Segment Start: Supplied information

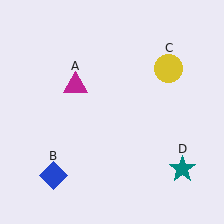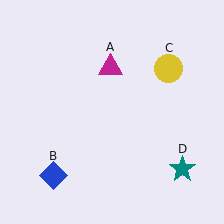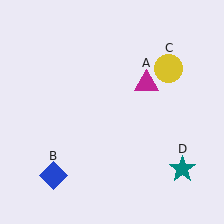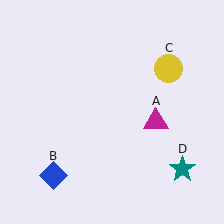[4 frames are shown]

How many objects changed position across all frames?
1 object changed position: magenta triangle (object A).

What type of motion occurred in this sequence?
The magenta triangle (object A) rotated clockwise around the center of the scene.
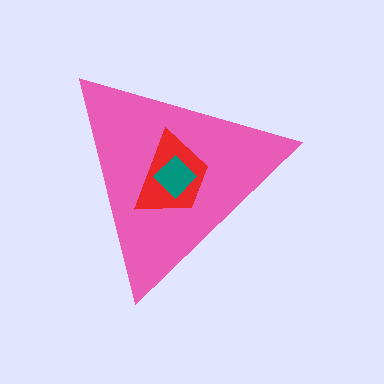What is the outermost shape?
The pink triangle.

Segment End: Supplied information

== The problem ==
All the lines above are to be given again exactly as they read, with the pictures removed.

== Task output ==
[4 frames are shown]

How many objects changed position across all frames?
1 object changed position: magenta triangle (object A).

What type of motion occurred in this sequence?
The magenta triangle (object A) rotated clockwise around the center of the scene.
What is the outermost shape?
The pink triangle.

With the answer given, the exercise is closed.